---- RECORDS FOR THE TASK
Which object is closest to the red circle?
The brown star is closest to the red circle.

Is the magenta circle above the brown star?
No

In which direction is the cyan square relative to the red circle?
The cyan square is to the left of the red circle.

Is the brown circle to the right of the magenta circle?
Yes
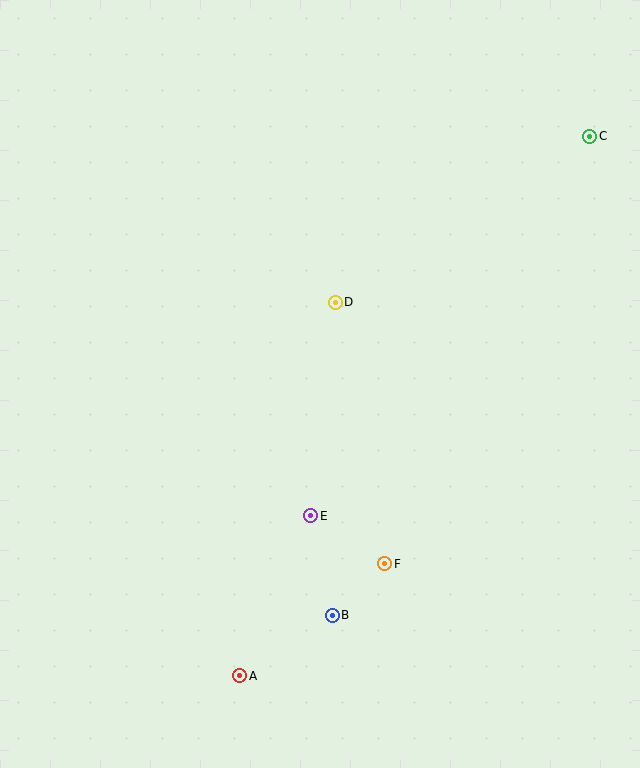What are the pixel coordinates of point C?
Point C is at (590, 136).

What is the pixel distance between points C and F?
The distance between C and F is 474 pixels.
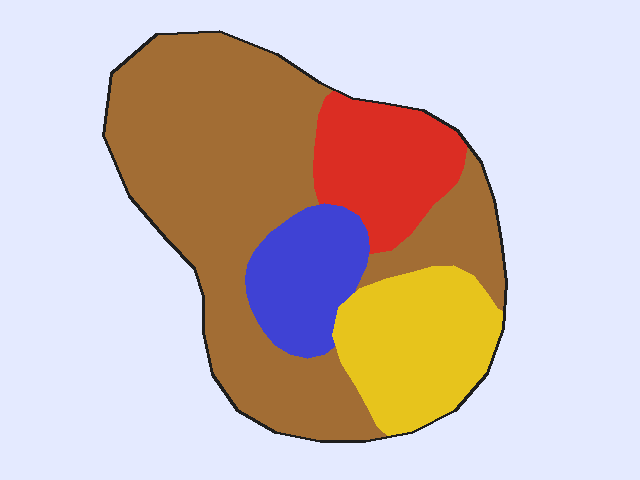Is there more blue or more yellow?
Yellow.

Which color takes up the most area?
Brown, at roughly 55%.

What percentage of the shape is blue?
Blue takes up about one eighth (1/8) of the shape.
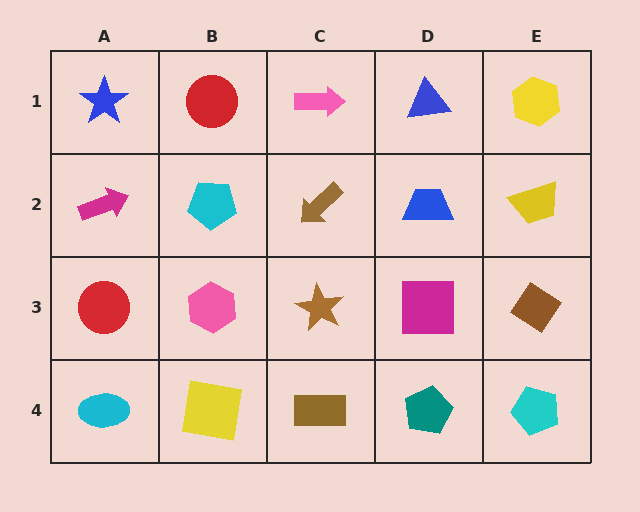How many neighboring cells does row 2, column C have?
4.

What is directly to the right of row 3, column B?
A brown star.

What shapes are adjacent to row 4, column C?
A brown star (row 3, column C), a yellow square (row 4, column B), a teal pentagon (row 4, column D).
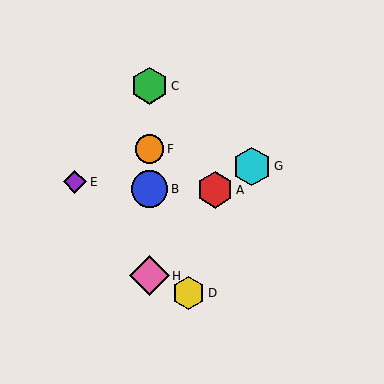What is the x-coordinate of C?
Object C is at x≈150.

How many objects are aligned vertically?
4 objects (B, C, F, H) are aligned vertically.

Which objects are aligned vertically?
Objects B, C, F, H are aligned vertically.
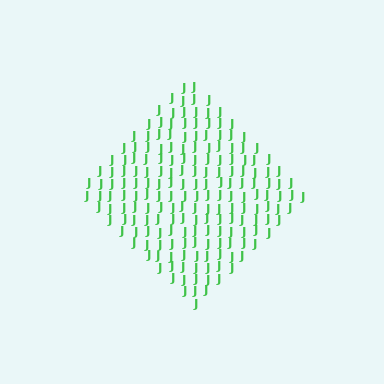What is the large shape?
The large shape is a diamond.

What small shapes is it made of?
It is made of small letter J's.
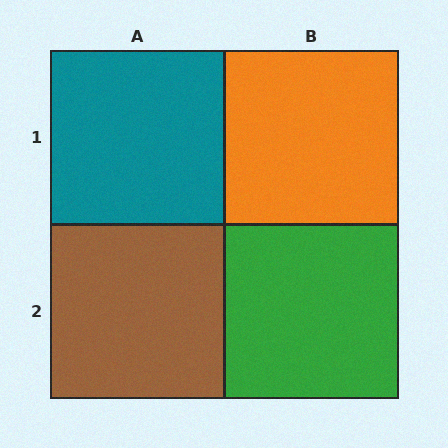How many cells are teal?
1 cell is teal.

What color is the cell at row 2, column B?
Green.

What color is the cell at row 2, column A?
Brown.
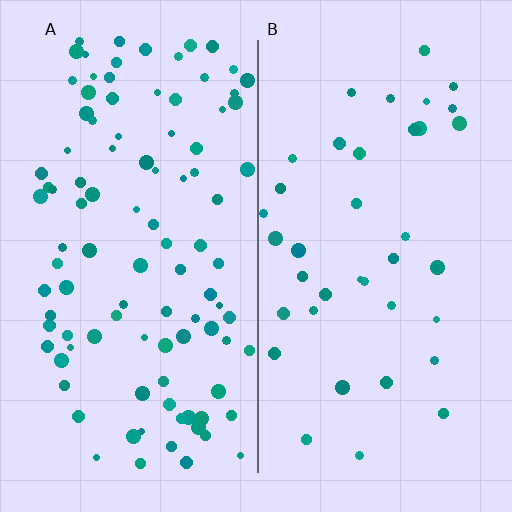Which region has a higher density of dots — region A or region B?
A (the left).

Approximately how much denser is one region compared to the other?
--------
§ **EXERCISE REQUIREMENTS**
Exact copies of all the entries, without any pictures, are what the answer must contain.

§ **SOLUTION FOR THIS EXERCISE**
Which object is closest to the red circle?
The brown star is closest to the red circle.

Is the magenta circle above the brown star?
No

In which direction is the cyan square relative to the red circle?
The cyan square is to the left of the red circle.

Is the brown circle to the right of the magenta circle?
Yes
What are the pixel coordinates of point C?
Point C is at (590, 136).

What is the pixel distance between points C and F?
The distance between C and F is 474 pixels.
Is there more blue or more yellow?
Yellow.

Which color takes up the most area?
Brown, at roughly 55%.

What percentage of the shape is blue?
Blue takes up about one eighth (1/8) of the shape.
How many neighboring cells does row 2, column C have?
4.

What is directly to the right of row 3, column B?
A brown star.

What shapes are adjacent to row 4, column C?
A brown star (row 3, column C), a yellow square (row 4, column B), a teal pentagon (row 4, column D).
What is the x-coordinate of C?
Object C is at x≈150.

How many objects are aligned vertically?
4 objects (B, C, F, H) are aligned vertically.

Which objects are aligned vertically?
Objects B, C, F, H are aligned vertically.
What is the large shape?
The large shape is a diamond.

What small shapes is it made of?
It is made of small letter J's.
How many cells are teal?
1 cell is teal.

What color is the cell at row 2, column B?
Green.

What color is the cell at row 2, column A?
Brown.
Which region has a higher density of dots — region A or region B?
A (the left).

Approximately how much denser is one region compared to the other?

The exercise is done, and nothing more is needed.